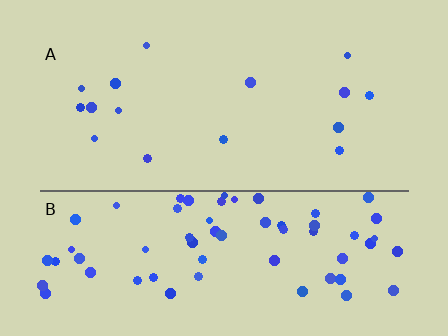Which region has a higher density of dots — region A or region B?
B (the bottom).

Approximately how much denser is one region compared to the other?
Approximately 4.5× — region B over region A.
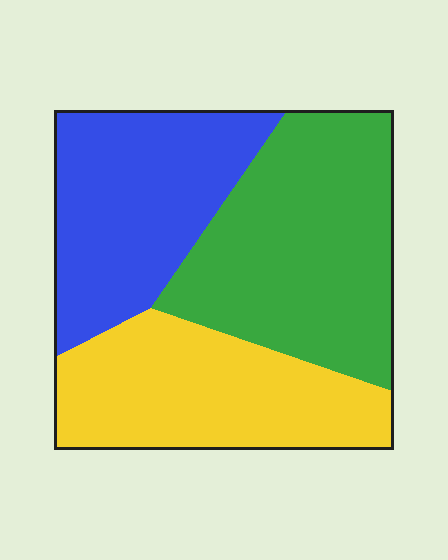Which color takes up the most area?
Green, at roughly 40%.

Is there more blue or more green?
Green.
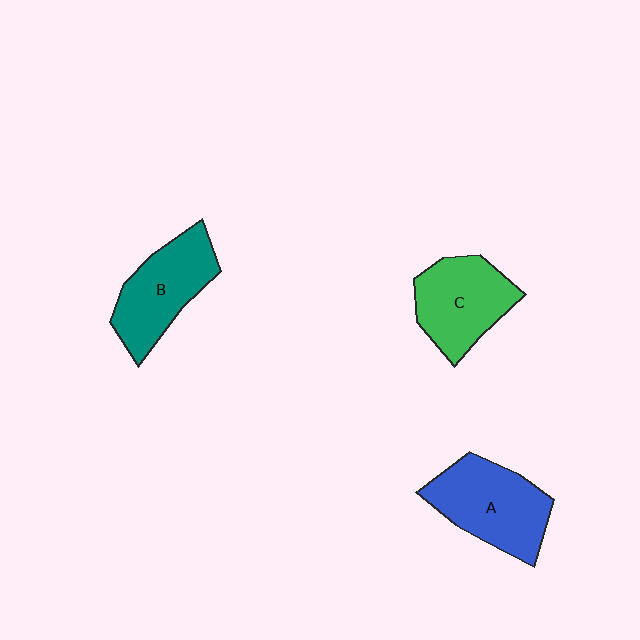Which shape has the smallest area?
Shape C (green).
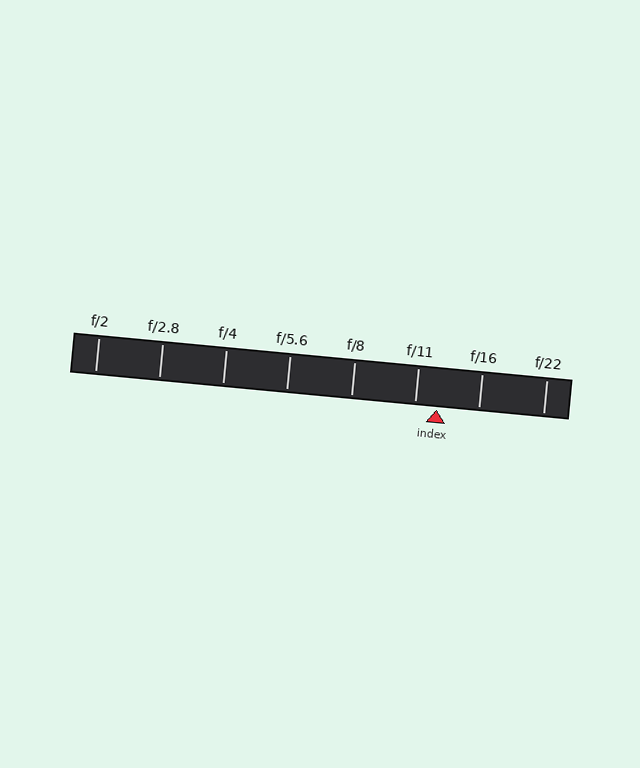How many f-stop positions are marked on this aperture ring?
There are 8 f-stop positions marked.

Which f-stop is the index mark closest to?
The index mark is closest to f/11.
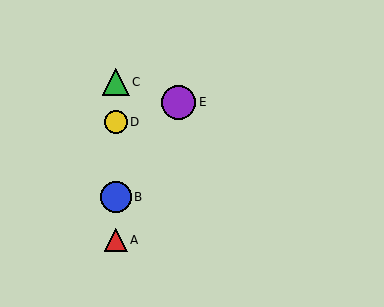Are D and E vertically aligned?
No, D is at x≈116 and E is at x≈178.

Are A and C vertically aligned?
Yes, both are at x≈116.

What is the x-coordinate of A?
Object A is at x≈116.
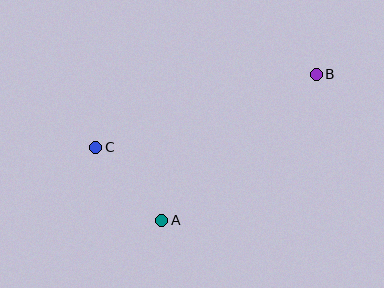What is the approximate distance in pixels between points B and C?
The distance between B and C is approximately 232 pixels.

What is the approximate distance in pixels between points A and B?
The distance between A and B is approximately 212 pixels.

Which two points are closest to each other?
Points A and C are closest to each other.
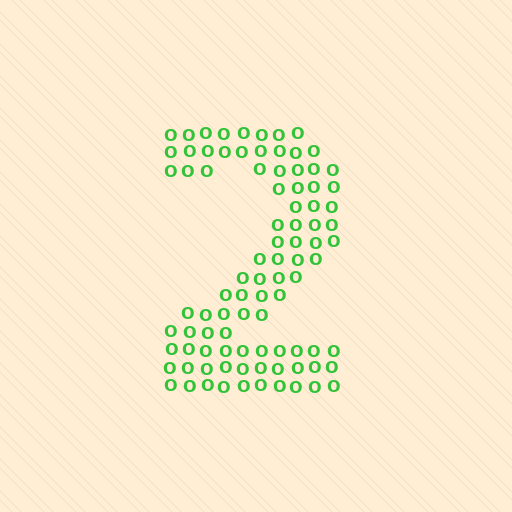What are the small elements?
The small elements are letter O's.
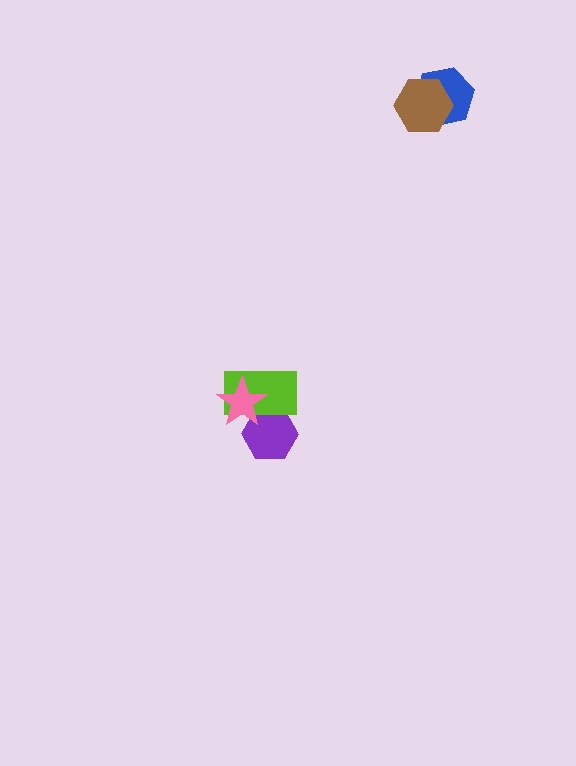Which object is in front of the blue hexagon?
The brown hexagon is in front of the blue hexagon.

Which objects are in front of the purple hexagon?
2 objects cover part of the purple hexagon: the lime rectangle and the pink star.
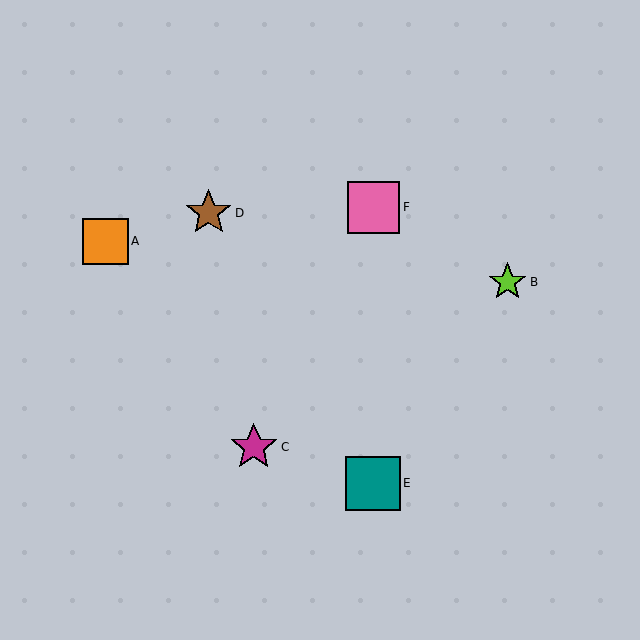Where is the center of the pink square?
The center of the pink square is at (374, 207).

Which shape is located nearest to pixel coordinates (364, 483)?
The teal square (labeled E) at (373, 484) is nearest to that location.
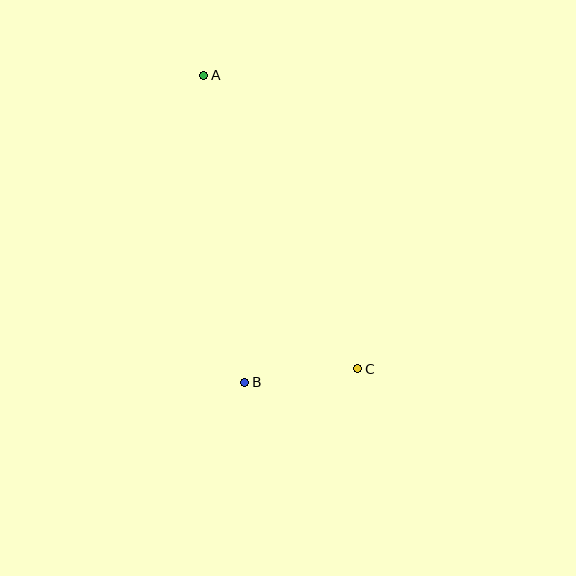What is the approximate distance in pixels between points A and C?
The distance between A and C is approximately 331 pixels.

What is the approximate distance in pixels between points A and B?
The distance between A and B is approximately 310 pixels.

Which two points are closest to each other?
Points B and C are closest to each other.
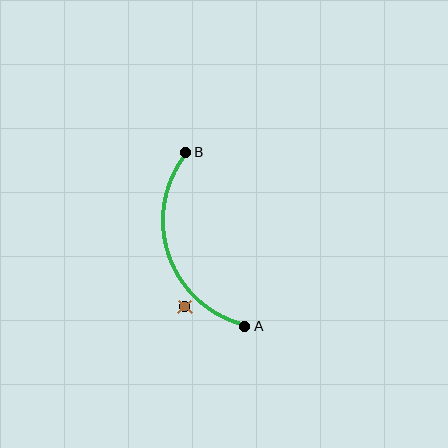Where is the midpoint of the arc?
The arc midpoint is the point on the curve farthest from the straight line joining A and B. It sits to the left of that line.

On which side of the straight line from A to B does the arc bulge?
The arc bulges to the left of the straight line connecting A and B.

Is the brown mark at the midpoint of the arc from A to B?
No — the brown mark does not lie on the arc at all. It sits slightly outside the curve.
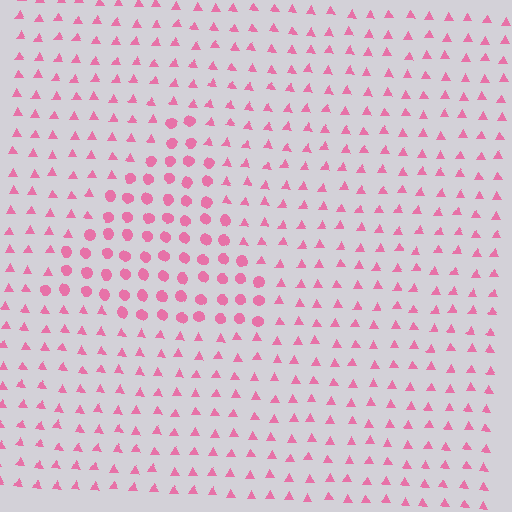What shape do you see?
I see a triangle.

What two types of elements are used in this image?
The image uses circles inside the triangle region and triangles outside it.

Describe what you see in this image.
The image is filled with small pink elements arranged in a uniform grid. A triangle-shaped region contains circles, while the surrounding area contains triangles. The boundary is defined purely by the change in element shape.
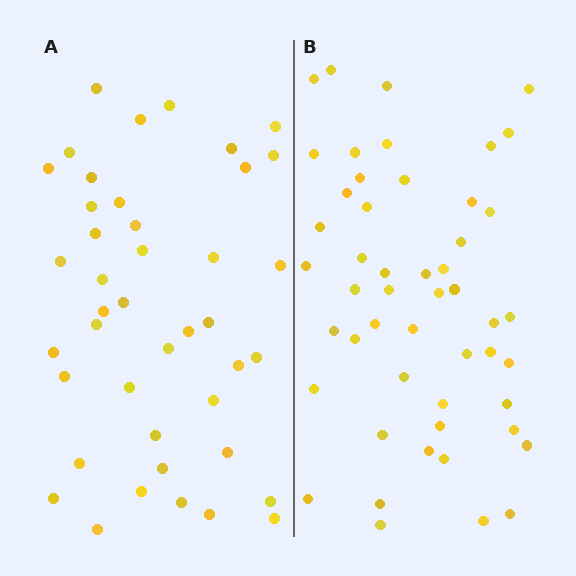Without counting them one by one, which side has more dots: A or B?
Region B (the right region) has more dots.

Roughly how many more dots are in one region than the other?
Region B has roughly 8 or so more dots than region A.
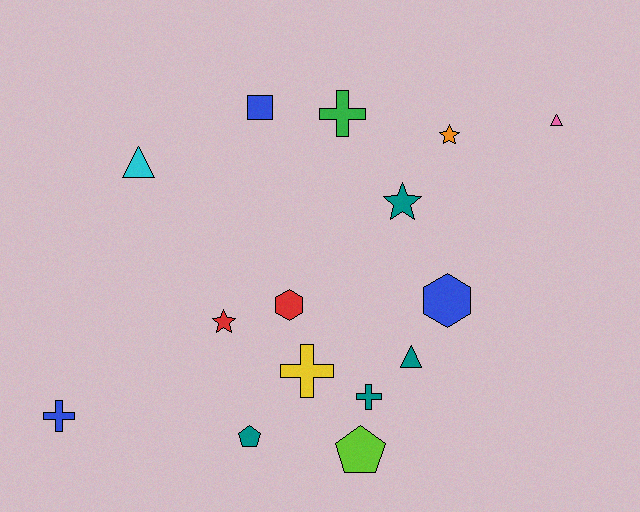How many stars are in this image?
There are 3 stars.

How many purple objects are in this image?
There are no purple objects.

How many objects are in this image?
There are 15 objects.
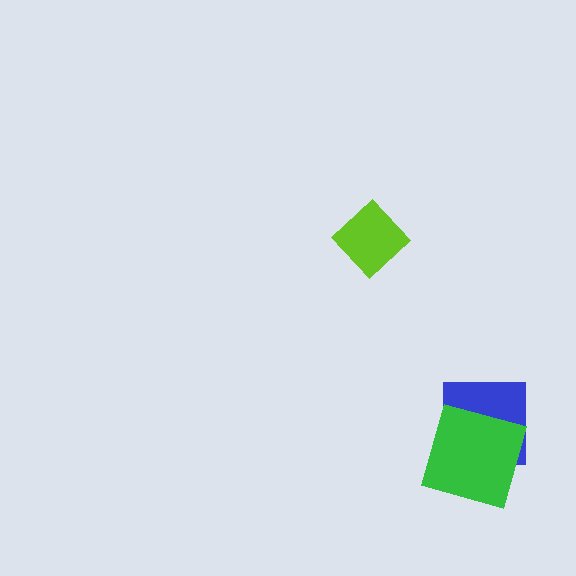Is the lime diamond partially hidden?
No, no other shape covers it.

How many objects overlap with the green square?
1 object overlaps with the green square.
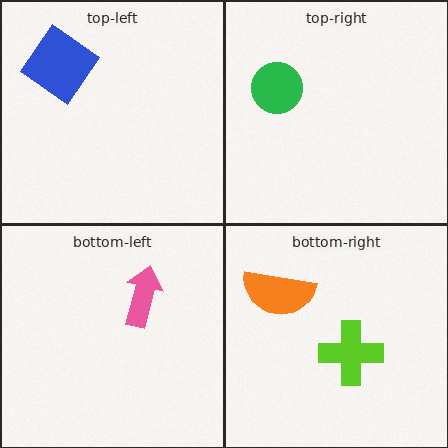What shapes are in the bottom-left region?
The pink arrow.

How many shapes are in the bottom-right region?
2.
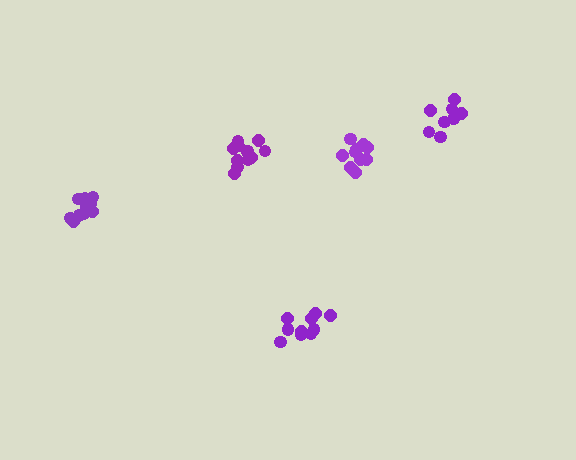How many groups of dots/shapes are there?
There are 5 groups.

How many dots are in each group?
Group 1: 10 dots, Group 2: 12 dots, Group 3: 9 dots, Group 4: 11 dots, Group 5: 10 dots (52 total).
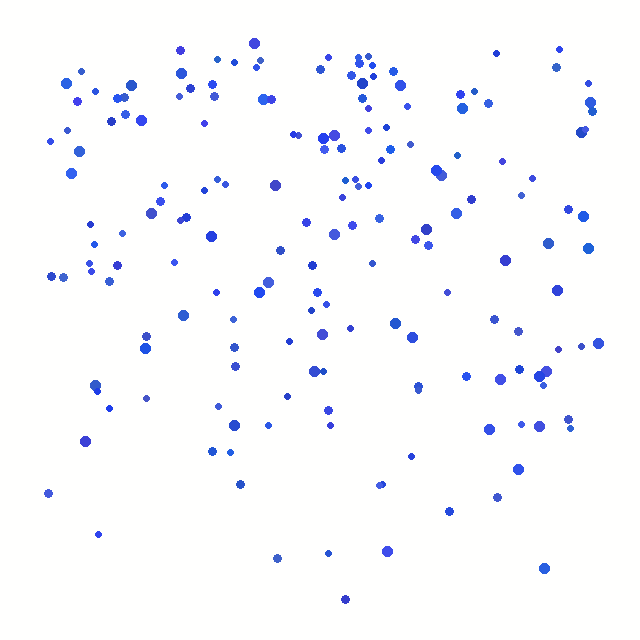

• [Your task]: Give every line above again exactly, with no pictures.

• [The response]:
Which region has a higher density of dots — region A or region B?
B (the bottom).

Approximately how much denser is one region compared to the other?
Approximately 4.5× — region B over region A.
Which color takes up the most area?
Green, at roughly 40%.

Is there more blue or more green?
Green.
Which shape has the smallest area?
Shape C (green).
How many f-stop positions are marked on this aperture ring?
There are 8 f-stop positions marked.

Which f-stop is the index mark closest to?
The index mark is closest to f/11.
Are D and E vertically aligned?
No, D is at x≈116 and E is at x≈178.

Are A and C vertically aligned?
Yes, both are at x≈116.

What is the x-coordinate of A?
Object A is at x≈116.
What is the approximate distance in pixels between points B and C?
The distance between B and C is approximately 232 pixels.

What is the approximate distance in pixels between points A and B?
The distance between A and B is approximately 212 pixels.

Which two points are closest to each other?
Points A and C are closest to each other.
What are the small elements?
The small elements are letter O's.
Which object is in front of the blue hexagon?
The brown hexagon is in front of the blue hexagon.

Which objects are in front of the purple hexagon?
2 objects cover part of the purple hexagon: the lime rectangle and the pink star.
Where is the center of the pink square?
The center of the pink square is at (374, 207).

Which shape is located nearest to pixel coordinates (364, 483)?
The teal square (labeled E) at (373, 484) is nearest to that location.
What is the approximate distance in pixels between points A and C?
The distance between A and C is approximately 331 pixels.

What is the approximate distance in pixels between points A and B?
The distance between A and B is approximately 310 pixels.

Which two points are closest to each other?
Points B and C are closest to each other.
Where is the midpoint of the arc?
The arc midpoint is the point on the curve farthest from the straight line joining A and B. It sits to the left of that line.

On which side of the straight line from A to B does the arc bulge?
The arc bulges to the left of the straight line connecting A and B.

Is the brown mark at the midpoint of the arc from A to B?
No — the brown mark does not lie on the arc at all. It sits slightly outside the curve.
What shape do you see?
I see a triangle.

What two types of elements are used in this image?
The image uses circles inside the triangle region and triangles outside it.

Describe what you see in this image.
The image is filled with small pink elements arranged in a uniform grid. A triangle-shaped region contains circles, while the surrounding area contains triangles. The boundary is defined purely by the change in element shape.
Without counting them one by one, which side has more dots: A or B?
Region B (the right region) has more dots.

Roughly how many more dots are in one region than the other?
Region B has roughly 8 or so more dots than region A.
How many stars are in this image?
There are 3 stars.

How many purple objects are in this image?
There are no purple objects.

How many objects are in this image?
There are 15 objects.
Is the lime diamond partially hidden?
No, no other shape covers it.

How many objects overlap with the green square?
1 object overlaps with the green square.
What shapes are in the bottom-left region?
The pink arrow.

How many shapes are in the bottom-right region?
2.
How many groups of dots/shapes are there?
There are 5 groups.

How many dots are in each group?
Group 1: 10 dots, Group 2: 12 dots, Group 3: 9 dots, Group 4: 11 dots, Group 5: 10 dots (52 total).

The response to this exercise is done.